[Given problem] Reproduce exactly the span of lines beginning at the one with "What comes next in the sequence?" and ending at the last line of the data below, omitting pictures.

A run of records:
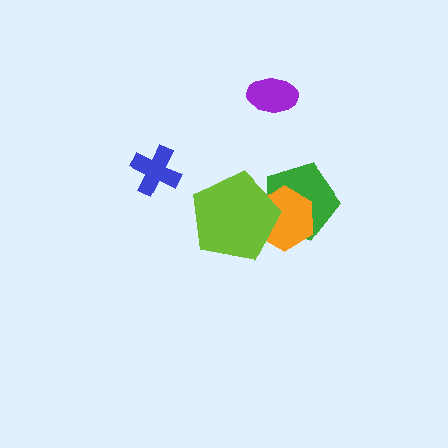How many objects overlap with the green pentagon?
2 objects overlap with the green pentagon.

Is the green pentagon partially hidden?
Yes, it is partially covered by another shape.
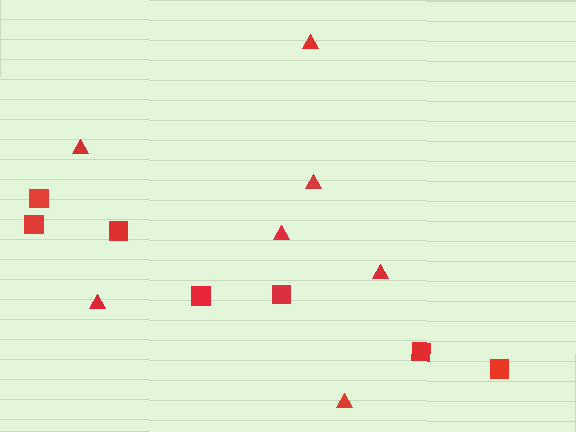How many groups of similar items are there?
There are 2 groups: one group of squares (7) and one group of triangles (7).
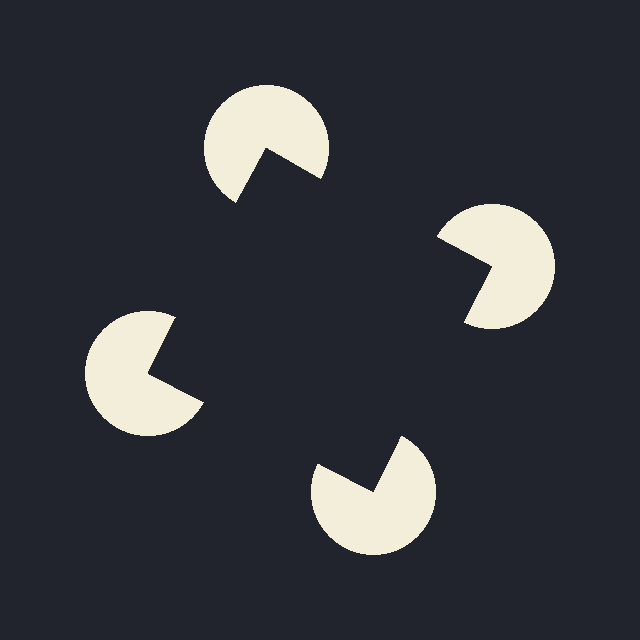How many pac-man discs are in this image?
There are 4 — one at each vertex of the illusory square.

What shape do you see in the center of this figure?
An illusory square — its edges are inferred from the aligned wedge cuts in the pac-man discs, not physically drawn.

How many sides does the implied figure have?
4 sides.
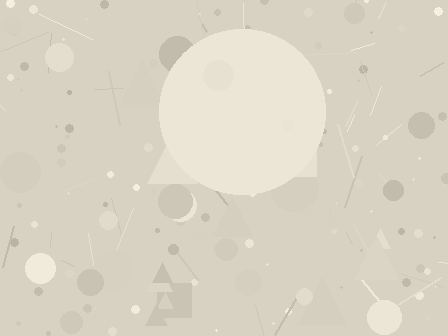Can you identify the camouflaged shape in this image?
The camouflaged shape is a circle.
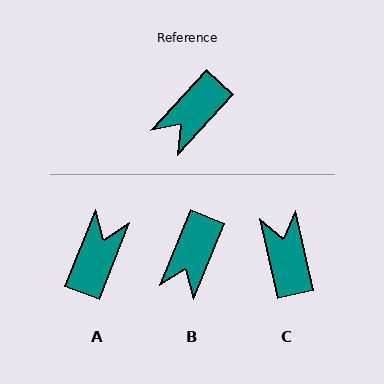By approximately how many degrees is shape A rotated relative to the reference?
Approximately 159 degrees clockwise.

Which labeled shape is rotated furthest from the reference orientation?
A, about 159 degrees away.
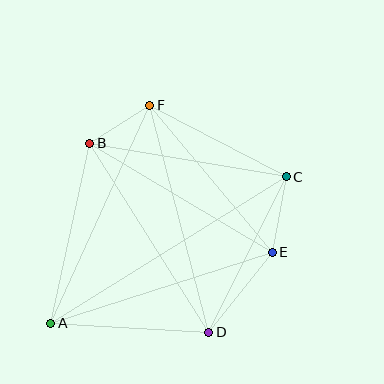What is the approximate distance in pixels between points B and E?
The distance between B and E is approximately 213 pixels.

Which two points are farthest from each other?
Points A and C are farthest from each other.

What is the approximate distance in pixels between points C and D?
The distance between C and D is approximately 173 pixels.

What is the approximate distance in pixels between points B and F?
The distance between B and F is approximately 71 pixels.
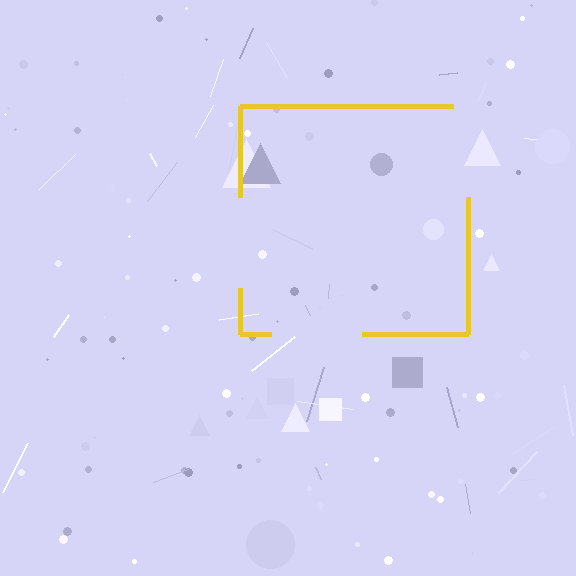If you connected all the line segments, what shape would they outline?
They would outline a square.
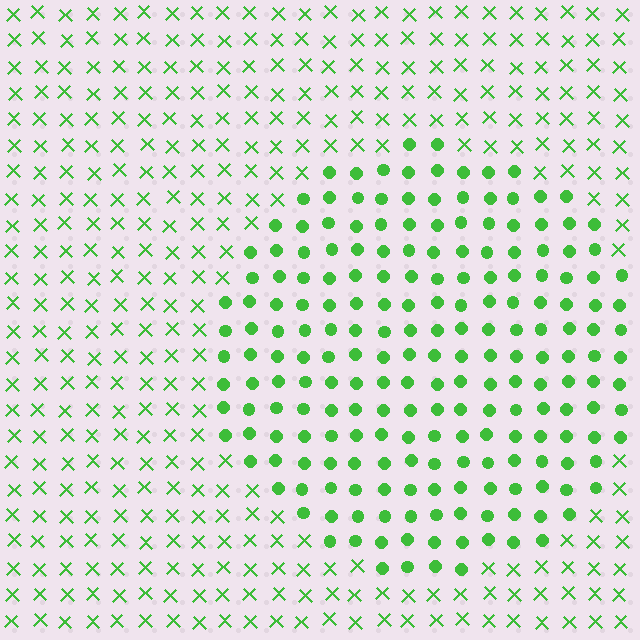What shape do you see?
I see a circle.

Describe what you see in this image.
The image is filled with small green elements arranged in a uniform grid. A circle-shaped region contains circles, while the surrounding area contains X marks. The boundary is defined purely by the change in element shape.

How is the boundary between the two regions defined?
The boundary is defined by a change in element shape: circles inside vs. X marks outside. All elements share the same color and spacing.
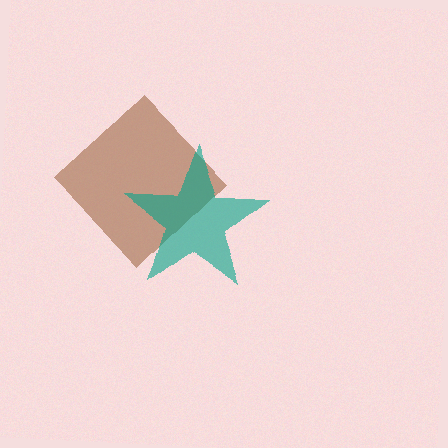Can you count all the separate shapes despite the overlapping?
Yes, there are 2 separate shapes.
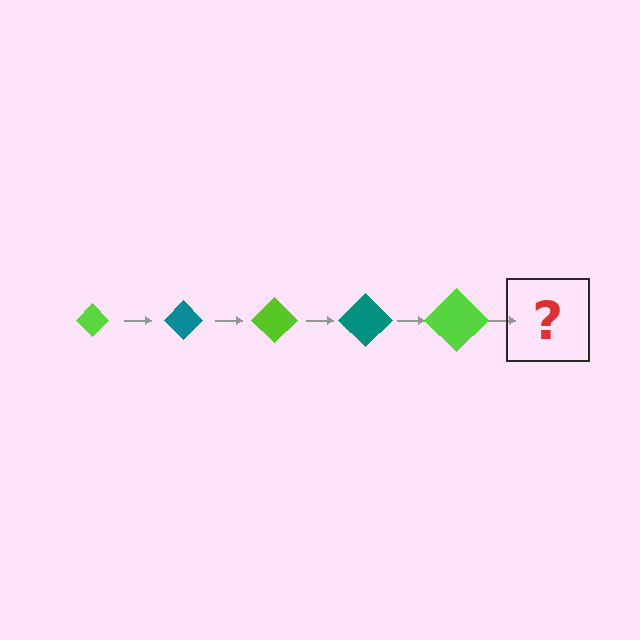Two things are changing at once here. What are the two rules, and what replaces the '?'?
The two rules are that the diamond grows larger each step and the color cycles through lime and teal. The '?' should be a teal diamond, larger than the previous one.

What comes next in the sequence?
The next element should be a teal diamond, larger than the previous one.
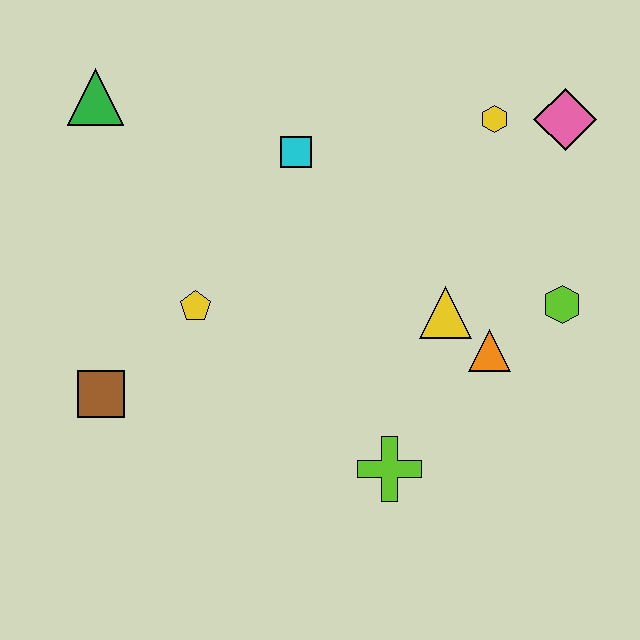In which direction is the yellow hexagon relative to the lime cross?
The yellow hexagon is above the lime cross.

[Response]
What comes next in the sequence?
The next element should be a teal diamond, larger than the previous one.
In which direction is the yellow hexagon relative to the lime cross?
The yellow hexagon is above the lime cross.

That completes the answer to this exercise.